>>

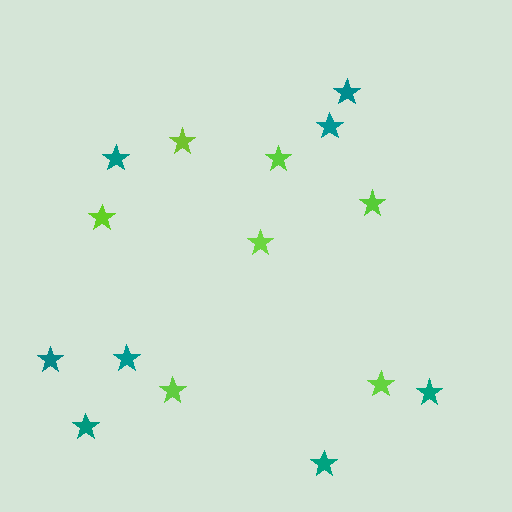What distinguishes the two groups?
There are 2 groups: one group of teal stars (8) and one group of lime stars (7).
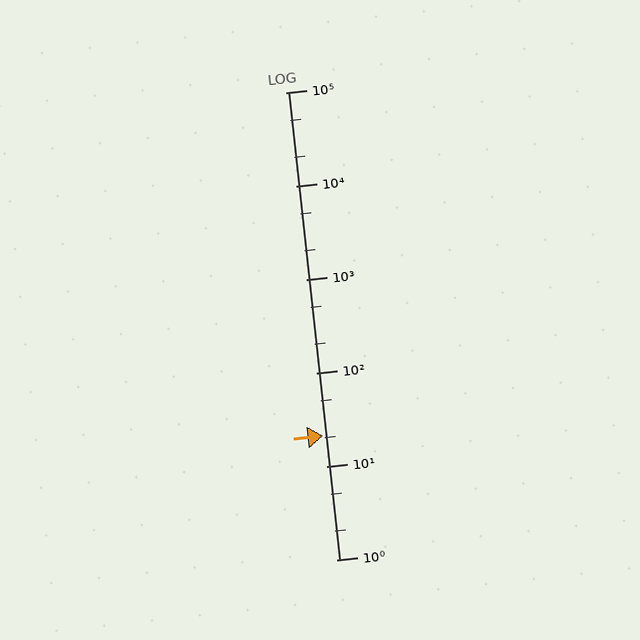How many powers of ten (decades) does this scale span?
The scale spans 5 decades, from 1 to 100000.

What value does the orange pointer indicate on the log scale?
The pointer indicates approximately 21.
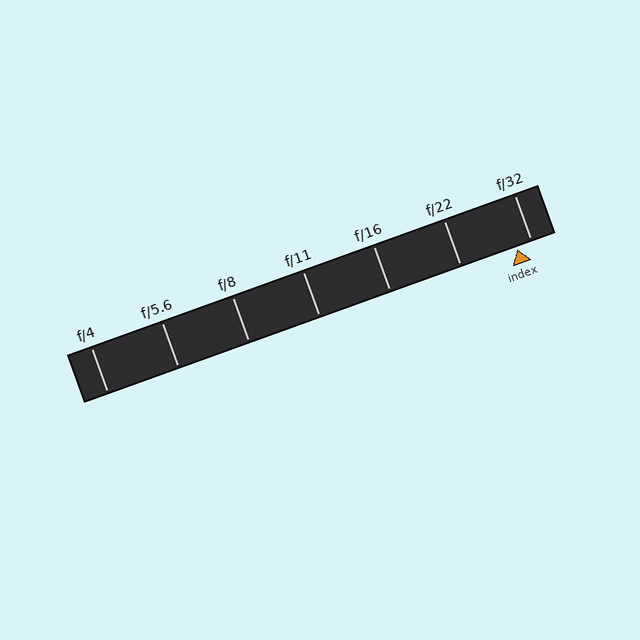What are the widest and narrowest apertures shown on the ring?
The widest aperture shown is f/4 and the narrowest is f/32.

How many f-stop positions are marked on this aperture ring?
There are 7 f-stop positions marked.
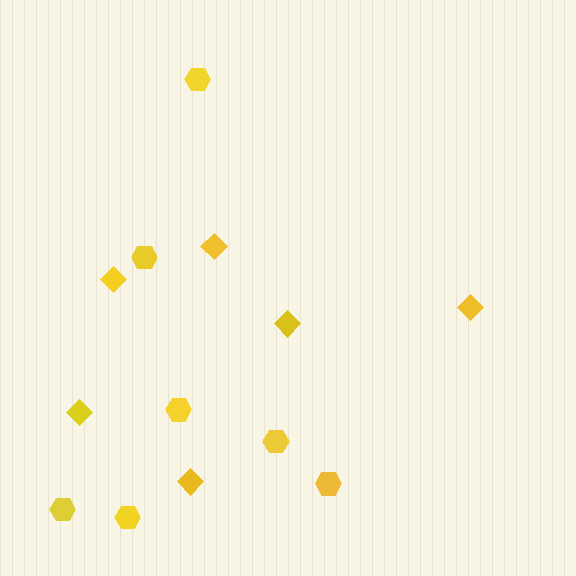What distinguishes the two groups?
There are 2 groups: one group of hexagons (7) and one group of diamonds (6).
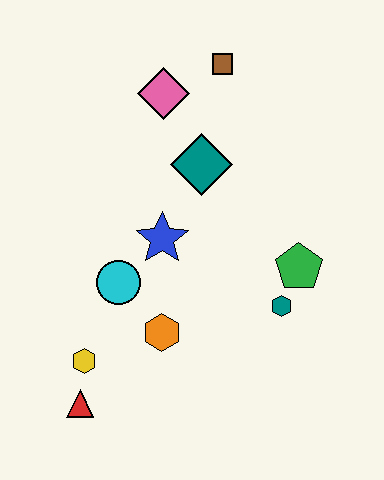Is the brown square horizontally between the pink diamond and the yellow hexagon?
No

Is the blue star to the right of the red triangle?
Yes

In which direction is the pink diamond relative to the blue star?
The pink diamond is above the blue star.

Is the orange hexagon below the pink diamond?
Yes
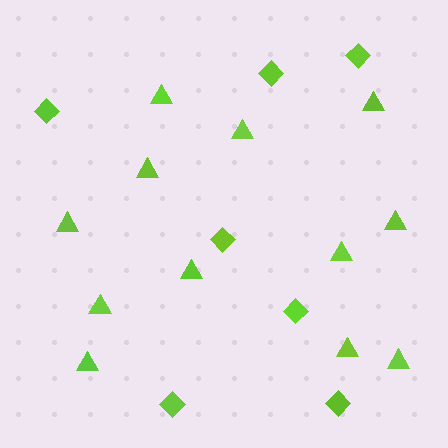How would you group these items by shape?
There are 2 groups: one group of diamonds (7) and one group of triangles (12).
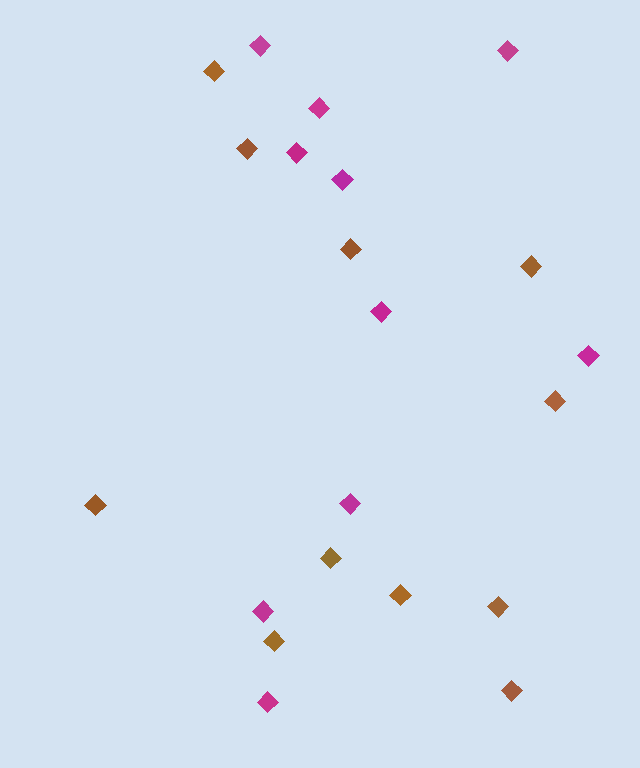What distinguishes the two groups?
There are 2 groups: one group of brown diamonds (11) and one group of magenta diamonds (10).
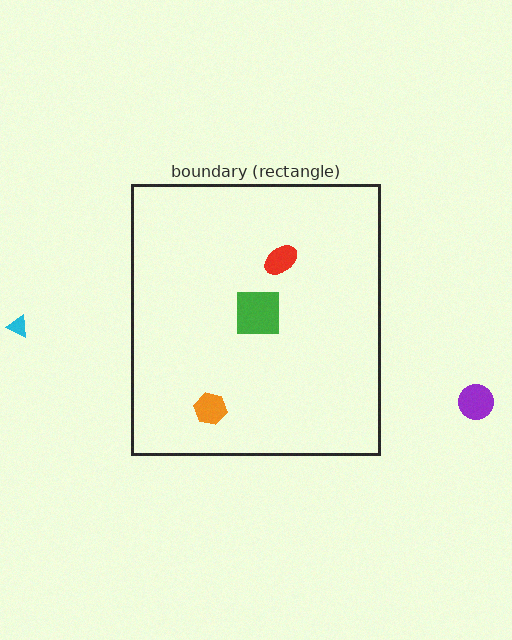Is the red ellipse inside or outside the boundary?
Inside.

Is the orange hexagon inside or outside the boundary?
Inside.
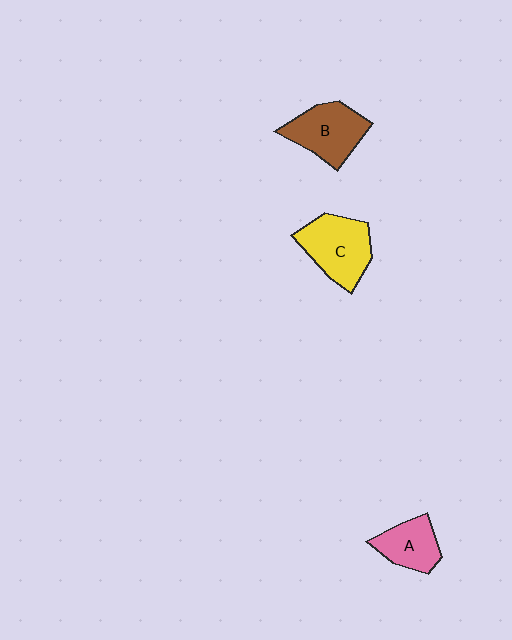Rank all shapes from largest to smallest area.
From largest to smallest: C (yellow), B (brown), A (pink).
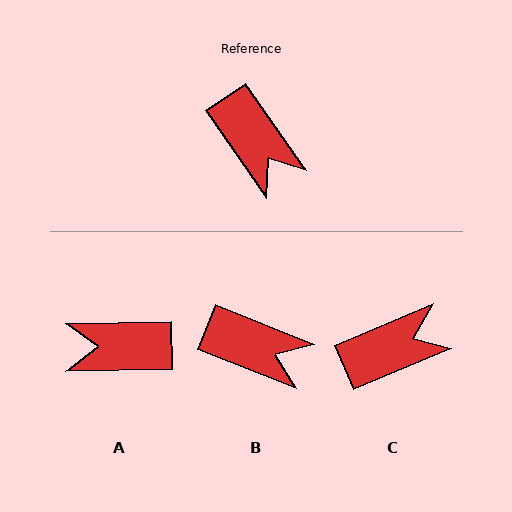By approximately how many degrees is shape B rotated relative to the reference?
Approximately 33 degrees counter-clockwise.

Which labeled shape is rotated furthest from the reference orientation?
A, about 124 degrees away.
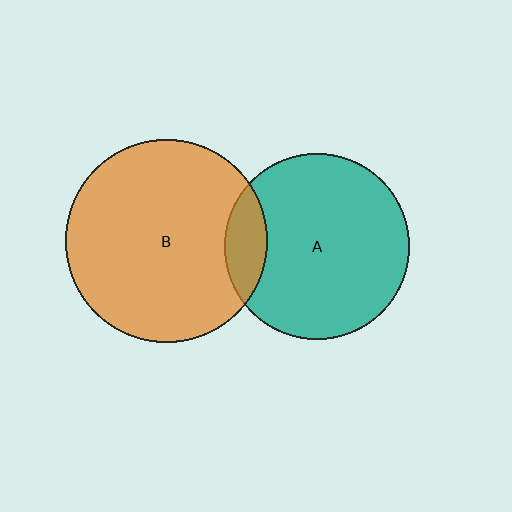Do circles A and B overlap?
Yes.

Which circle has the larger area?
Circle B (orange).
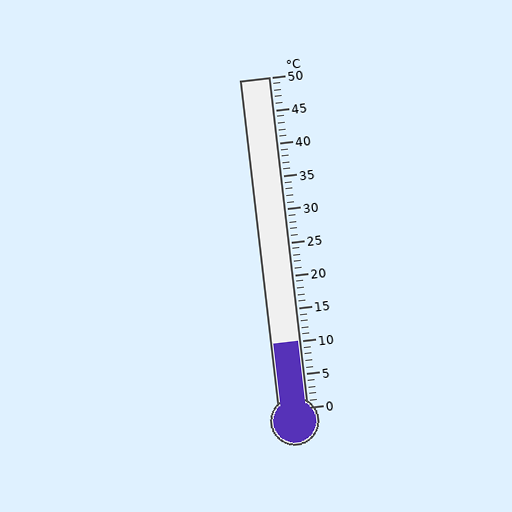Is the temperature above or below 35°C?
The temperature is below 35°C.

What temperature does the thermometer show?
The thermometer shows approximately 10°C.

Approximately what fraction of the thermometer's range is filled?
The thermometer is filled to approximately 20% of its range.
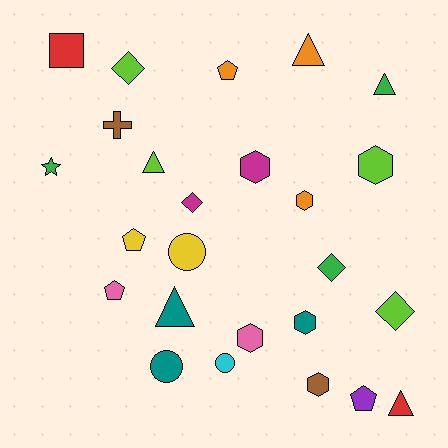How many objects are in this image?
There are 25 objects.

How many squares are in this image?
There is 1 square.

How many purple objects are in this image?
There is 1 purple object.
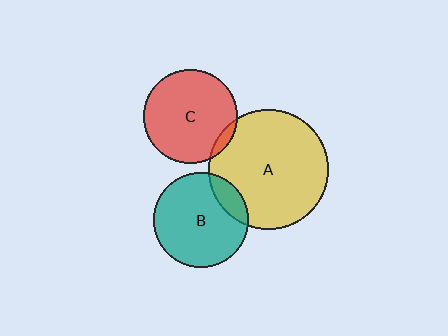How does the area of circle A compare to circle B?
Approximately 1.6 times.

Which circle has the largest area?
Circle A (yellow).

<<

■ **WHAT IS ASKED**
The lines to be quoted run from the line containing "How does the" through the end of the entries above, both included; quote them exactly and leave out any pictures.

■ **RESULT OF THIS TASK**
How does the area of circle A compare to circle B?
Approximately 1.6 times.

Which circle has the largest area?
Circle A (yellow).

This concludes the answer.